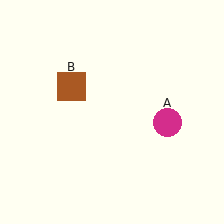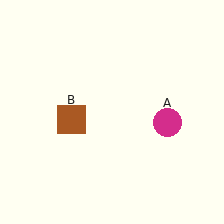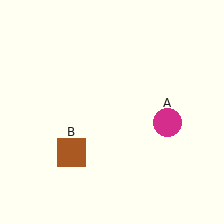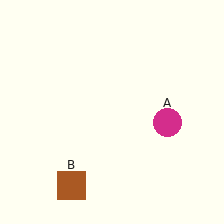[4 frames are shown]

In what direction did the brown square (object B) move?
The brown square (object B) moved down.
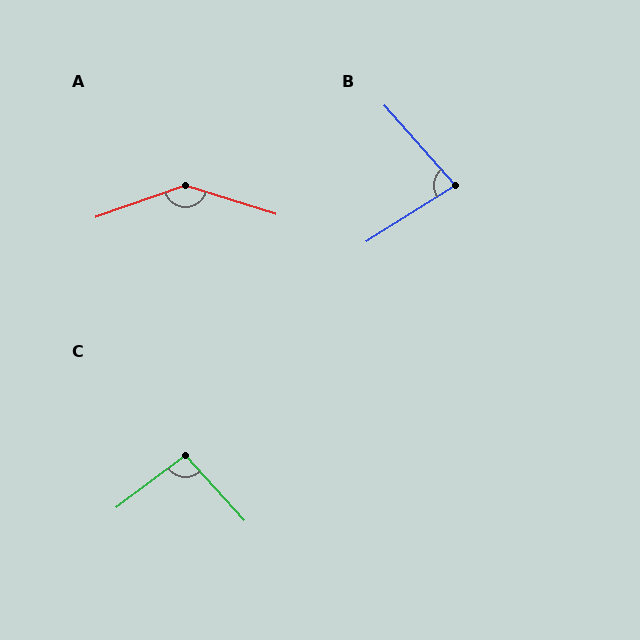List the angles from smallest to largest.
B (81°), C (95°), A (144°).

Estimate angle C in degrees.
Approximately 95 degrees.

++++

* [Short exercise]
Transcribe all entries above exactly. Drop the pictures.

* [Result below]
[4 frames are shown]

In what direction did the brown square (object B) move?
The brown square (object B) moved down.
List the angles from smallest to largest.
B (81°), C (95°), A (144°).

Estimate angle C in degrees.
Approximately 95 degrees.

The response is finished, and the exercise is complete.